### Task objective
Set each record down exactly, excluding all images.

───── Data records

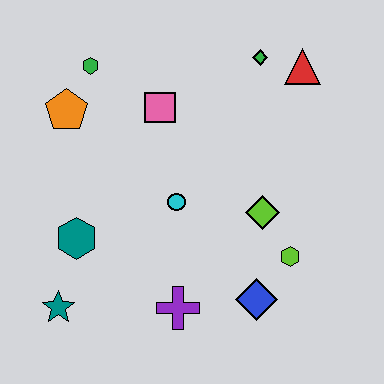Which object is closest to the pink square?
The green hexagon is closest to the pink square.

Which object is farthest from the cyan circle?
The red triangle is farthest from the cyan circle.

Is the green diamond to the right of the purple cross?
Yes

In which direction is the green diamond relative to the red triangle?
The green diamond is to the left of the red triangle.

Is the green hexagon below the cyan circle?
No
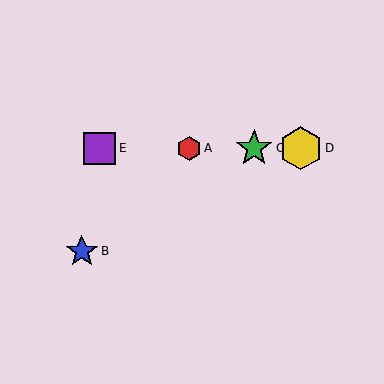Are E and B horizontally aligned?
No, E is at y≈148 and B is at y≈251.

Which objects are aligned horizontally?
Objects A, C, D, E are aligned horizontally.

──────────

### Exercise output
Which object is closest to the pink square?
The green hexagon is closest to the pink square.

Which object is farthest from the cyan circle?
The red triangle is farthest from the cyan circle.

Is the green diamond to the right of the purple cross?
Yes

In which direction is the green diamond relative to the red triangle?
The green diamond is to the left of the red triangle.

Is the green hexagon below the cyan circle?
No
Are E and B horizontally aligned?
No, E is at y≈148 and B is at y≈251.

Which objects are aligned horizontally?
Objects A, C, D, E are aligned horizontally.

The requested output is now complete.